Exercise goal:
The answer should be every line below, repeated exactly, with the images left out.

---- Records shown

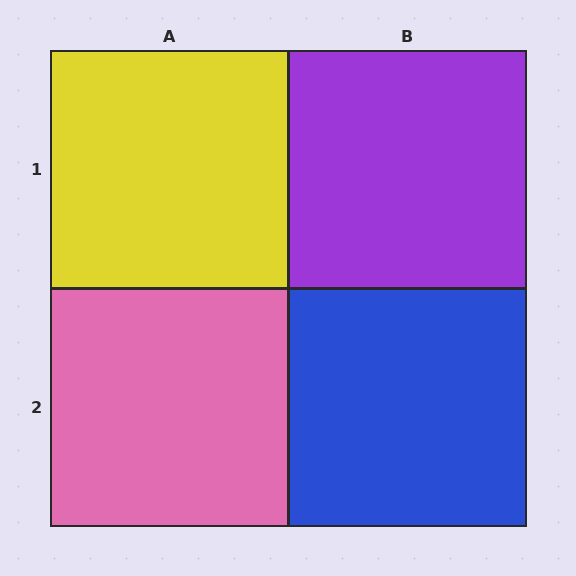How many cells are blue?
1 cell is blue.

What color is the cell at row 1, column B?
Purple.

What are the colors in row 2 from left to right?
Pink, blue.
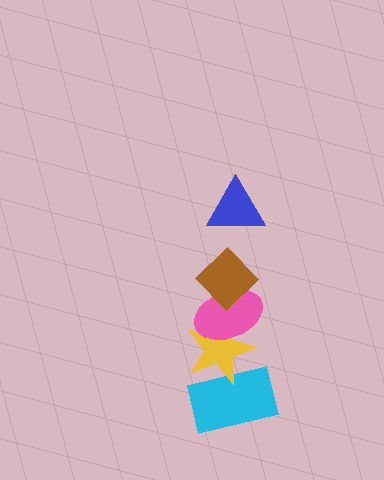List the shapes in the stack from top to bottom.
From top to bottom: the blue triangle, the brown diamond, the pink ellipse, the yellow star, the cyan rectangle.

--------

The completed task:
How many cells are blue?
1 cell is blue.

What color is the cell at row 1, column B?
Purple.

What are the colors in row 2 from left to right?
Pink, blue.
List the shapes in the stack from top to bottom.
From top to bottom: the blue triangle, the brown diamond, the pink ellipse, the yellow star, the cyan rectangle.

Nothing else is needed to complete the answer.